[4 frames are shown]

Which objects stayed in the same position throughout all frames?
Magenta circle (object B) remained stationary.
#####
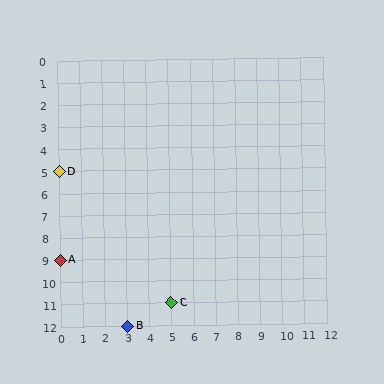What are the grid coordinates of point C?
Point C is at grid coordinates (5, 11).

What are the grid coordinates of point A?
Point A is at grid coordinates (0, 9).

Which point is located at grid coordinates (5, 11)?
#####
TASK TO CARRY OUT » Only the lines between the one with "What are the grid coordinates of point C?" and the one with "Which point is", those two included, get copied from the material above. Keep it exact and free of pictures.

CORRECT RESULT »
What are the grid coordinates of point C?
Point C is at grid coordinates (5, 11).

What are the grid coordinates of point A?
Point A is at grid coordinates (0, 9).

Which point is located at grid coordinates (5, 11)?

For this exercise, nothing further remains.